__EXERCISE TASK__.
Return all the entries exactly, keeping pictures out.

(Questions regarding geometric shapes)
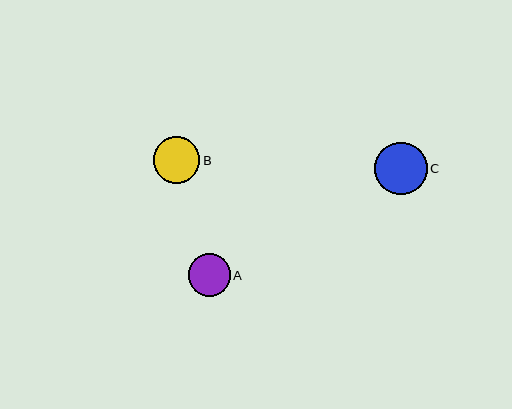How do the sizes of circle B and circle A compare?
Circle B and circle A are approximately the same size.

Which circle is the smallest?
Circle A is the smallest with a size of approximately 42 pixels.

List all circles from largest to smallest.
From largest to smallest: C, B, A.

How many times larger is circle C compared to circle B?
Circle C is approximately 1.1 times the size of circle B.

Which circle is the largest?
Circle C is the largest with a size of approximately 53 pixels.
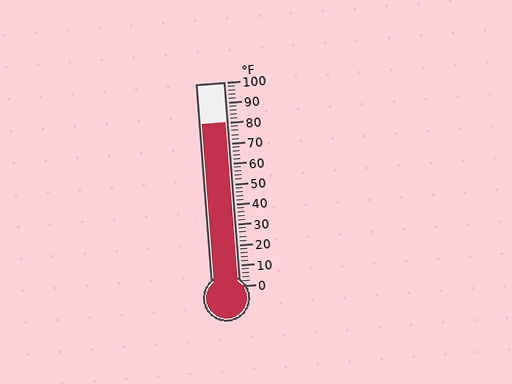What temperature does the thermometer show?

__EXERCISE SOLUTION__.
How do the sizes of circle B and circle A compare?
Circle B and circle A are approximately the same size.

Which circle is the smallest?
Circle A is the smallest with a size of approximately 42 pixels.

List all circles from largest to smallest.
From largest to smallest: C, B, A.

How many times larger is circle C compared to circle B?
Circle C is approximately 1.1 times the size of circle B.

Which circle is the largest?
Circle C is the largest with a size of approximately 53 pixels.
What temperature does the thermometer show?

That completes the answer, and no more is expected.